== Supplied records ==
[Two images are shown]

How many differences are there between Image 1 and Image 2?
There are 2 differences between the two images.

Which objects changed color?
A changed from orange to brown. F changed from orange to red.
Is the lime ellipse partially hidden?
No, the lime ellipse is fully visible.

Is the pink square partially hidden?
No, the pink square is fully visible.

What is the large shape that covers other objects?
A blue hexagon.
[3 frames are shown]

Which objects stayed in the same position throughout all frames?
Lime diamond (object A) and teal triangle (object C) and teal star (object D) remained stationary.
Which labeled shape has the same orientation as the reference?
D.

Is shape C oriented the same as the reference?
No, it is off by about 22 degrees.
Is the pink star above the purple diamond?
--
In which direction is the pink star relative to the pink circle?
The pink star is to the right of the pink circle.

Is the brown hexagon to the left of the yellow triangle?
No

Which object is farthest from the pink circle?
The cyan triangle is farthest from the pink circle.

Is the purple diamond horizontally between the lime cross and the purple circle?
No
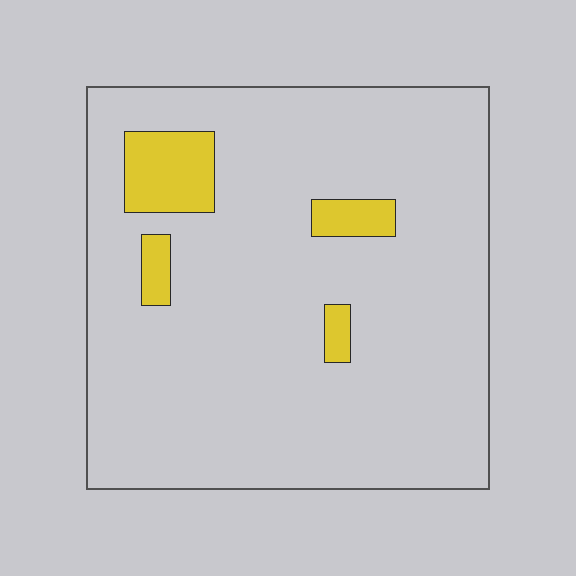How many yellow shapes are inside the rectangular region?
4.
* * *
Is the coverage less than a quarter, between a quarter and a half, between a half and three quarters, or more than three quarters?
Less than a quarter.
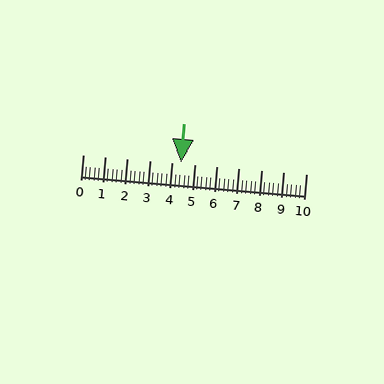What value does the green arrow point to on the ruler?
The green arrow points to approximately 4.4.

== Task to complete ==
Look through the data above. Each line containing the word "shown" needs to be copied.

== Output of the exercise ==
[Two images are shown]
[3 frames are shown]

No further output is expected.